▶ _The records_
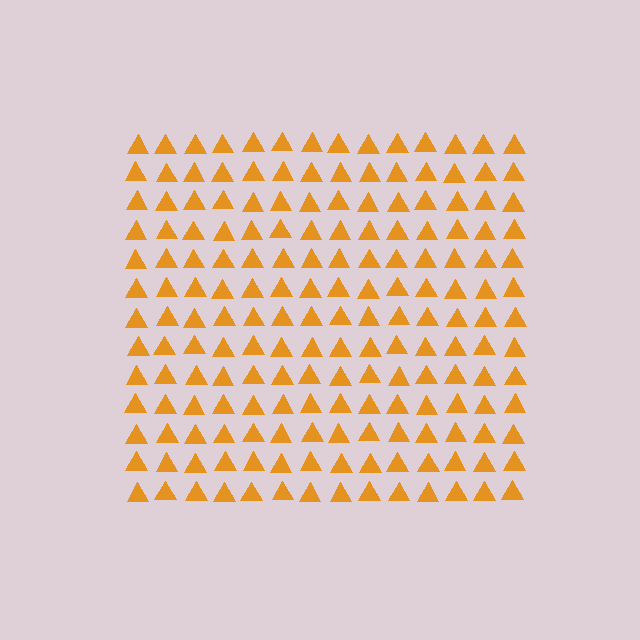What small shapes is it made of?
It is made of small triangles.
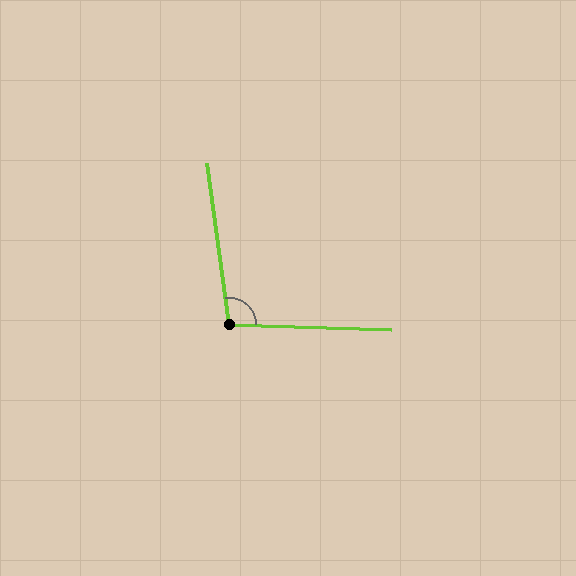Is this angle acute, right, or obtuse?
It is obtuse.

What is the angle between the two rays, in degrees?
Approximately 99 degrees.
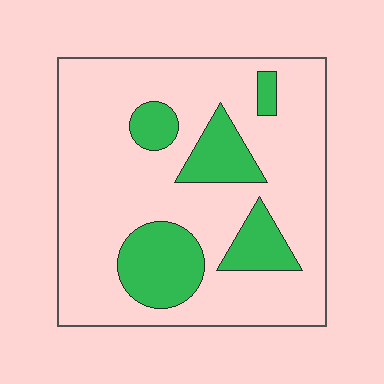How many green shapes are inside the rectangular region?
5.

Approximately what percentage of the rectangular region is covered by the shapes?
Approximately 20%.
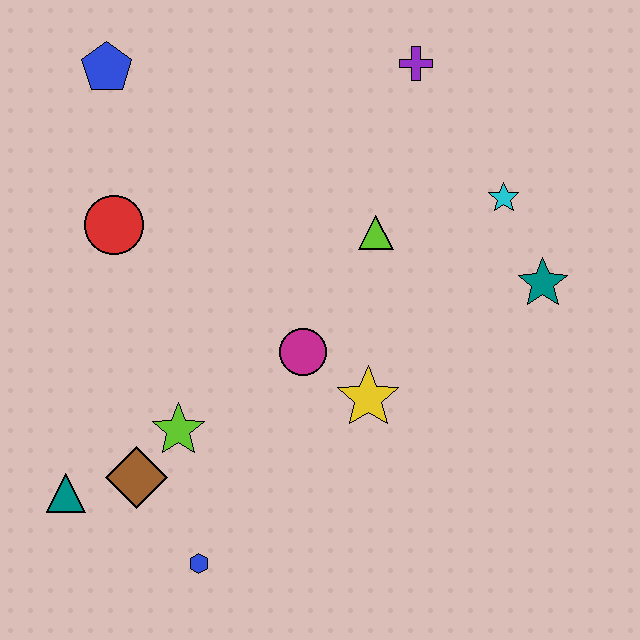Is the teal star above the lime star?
Yes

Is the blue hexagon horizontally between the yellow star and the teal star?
No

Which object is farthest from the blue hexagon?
The purple cross is farthest from the blue hexagon.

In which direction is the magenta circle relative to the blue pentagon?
The magenta circle is below the blue pentagon.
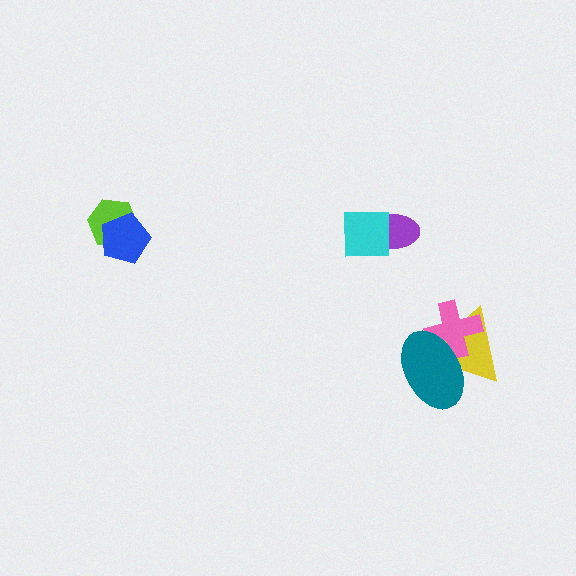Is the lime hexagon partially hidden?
Yes, it is partially covered by another shape.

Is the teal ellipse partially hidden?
No, no other shape covers it.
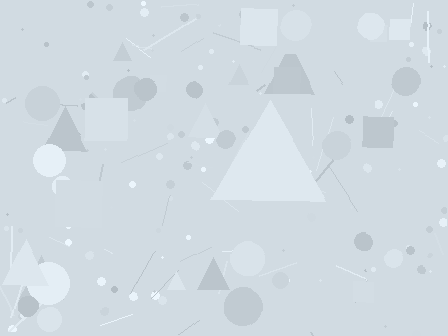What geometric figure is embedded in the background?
A triangle is embedded in the background.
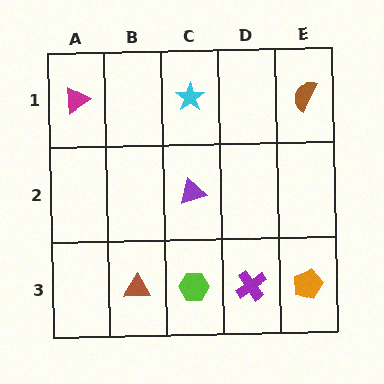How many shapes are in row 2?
1 shape.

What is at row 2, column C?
A purple triangle.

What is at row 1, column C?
A cyan star.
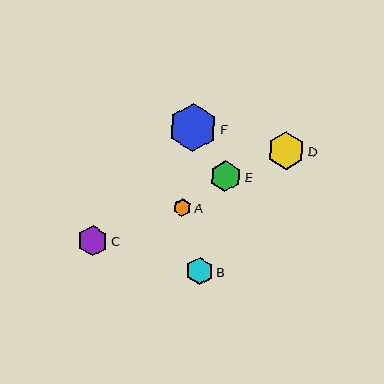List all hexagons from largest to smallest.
From largest to smallest: F, D, E, C, B, A.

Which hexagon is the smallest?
Hexagon A is the smallest with a size of approximately 18 pixels.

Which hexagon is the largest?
Hexagon F is the largest with a size of approximately 49 pixels.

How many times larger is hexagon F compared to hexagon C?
Hexagon F is approximately 1.6 times the size of hexagon C.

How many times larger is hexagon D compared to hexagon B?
Hexagon D is approximately 1.4 times the size of hexagon B.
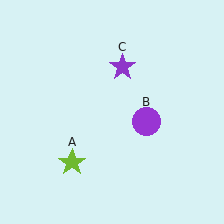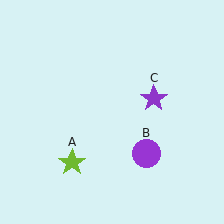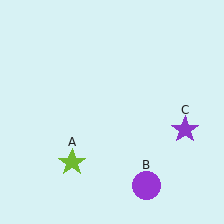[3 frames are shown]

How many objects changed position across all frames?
2 objects changed position: purple circle (object B), purple star (object C).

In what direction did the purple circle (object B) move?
The purple circle (object B) moved down.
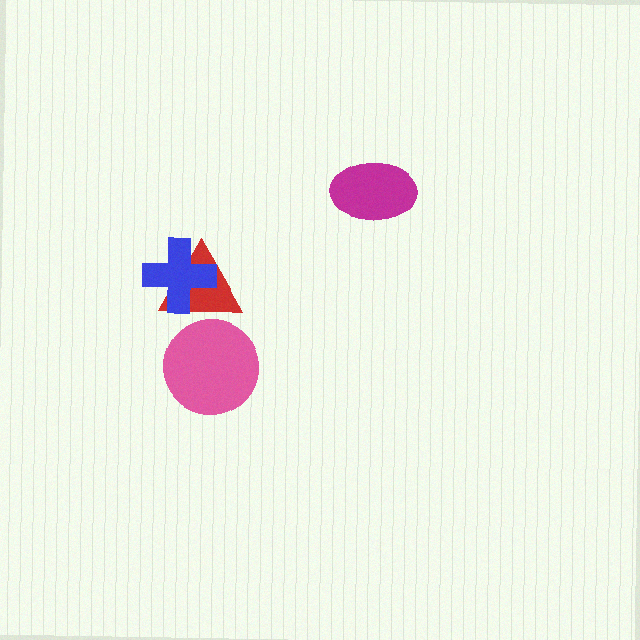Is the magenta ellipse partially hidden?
No, no other shape covers it.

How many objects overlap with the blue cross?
1 object overlaps with the blue cross.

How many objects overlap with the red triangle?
1 object overlaps with the red triangle.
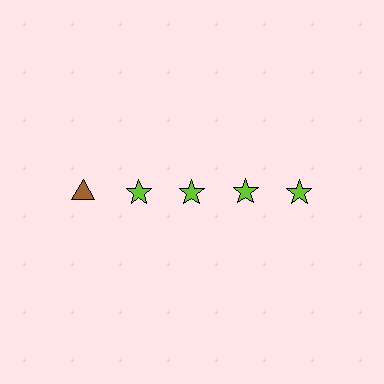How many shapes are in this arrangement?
There are 5 shapes arranged in a grid pattern.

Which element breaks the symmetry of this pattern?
The brown triangle in the top row, leftmost column breaks the symmetry. All other shapes are lime stars.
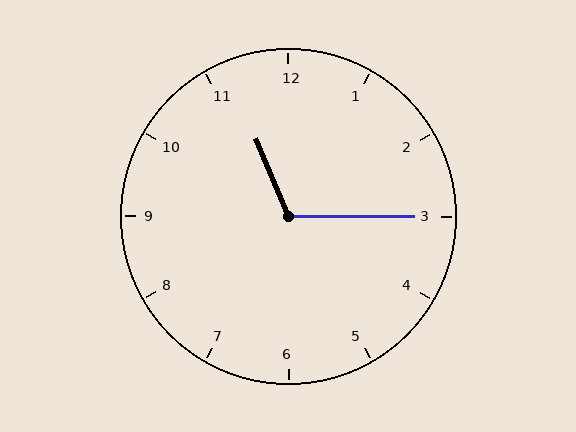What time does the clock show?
11:15.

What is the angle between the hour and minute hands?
Approximately 112 degrees.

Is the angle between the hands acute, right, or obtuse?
It is obtuse.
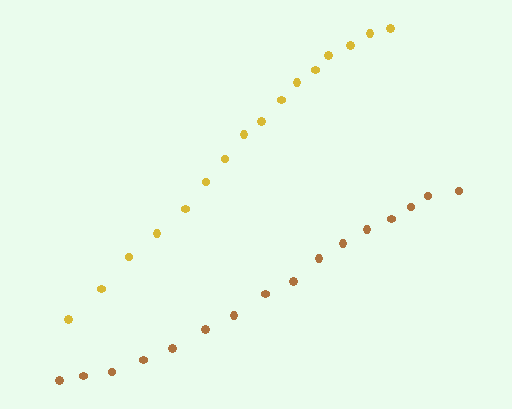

▶ _Exercise description_
Except for the pictures, give all the material above again verbatim.

▶ _Expected answer_
What small shapes is it made of?
It is made of small triangles.
Is this angle acute, right, or obtuse?
It is obtuse.

What is the angle between the two rays, in degrees?
Approximately 99 degrees.
How many green shapes are inside the rectangular region?
5.

Approximately what percentage of the rectangular region is covered by the shapes?
Approximately 20%.
Is the teal star above the lime star?
Yes

Is the blue hexagon horizontally between the yellow star and the teal star?
No

Which object is farthest from the blue hexagon?
The purple cross is farthest from the blue hexagon.

In which direction is the magenta circle relative to the blue pentagon?
The magenta circle is below the blue pentagon.
Is the lime hexagon partially hidden?
Yes, it is partially covered by another shape.

Is the teal ellipse partially hidden?
No, no other shape covers it.
What geometric figure is embedded in the background?
A triangle is embedded in the background.
How many shapes are in row 2?
1 shape.

What is at row 2, column C?
A purple triangle.

What is at row 1, column C?
A cyan star.
List all hexagons from largest to smallest.
From largest to smallest: F, D, E, C, B, A.

Which hexagon is the smallest?
Hexagon A is the smallest with a size of approximately 18 pixels.

Which hexagon is the largest?
Hexagon F is the largest with a size of approximately 49 pixels.

How many times larger is hexagon F compared to hexagon C?
Hexagon F is approximately 1.6 times the size of hexagon C.

How many times larger is hexagon D compared to hexagon B?
Hexagon D is approximately 1.4 times the size of hexagon B.
[3 frames are shown]

How many objects changed position across all frames?
2 objects changed position: purple circle (object B), purple star (object C).

In what direction did the purple circle (object B) move?
The purple circle (object B) moved down.
Is the magenta ellipse partially hidden?
No, no other shape covers it.

How many objects overlap with the blue cross?
1 object overlaps with the blue cross.

How many objects overlap with the red triangle?
1 object overlaps with the red triangle.
How many shapes are in this arrangement?
There are 5 shapes arranged in a grid pattern.

Which element breaks the symmetry of this pattern?
The brown triangle in the top row, leftmost column breaks the symmetry. All other shapes are lime stars.
What time does the clock show?
11:15.

What is the angle between the hour and minute hands?
Approximately 112 degrees.

Is the angle between the hands acute, right, or obtuse?
It is obtuse.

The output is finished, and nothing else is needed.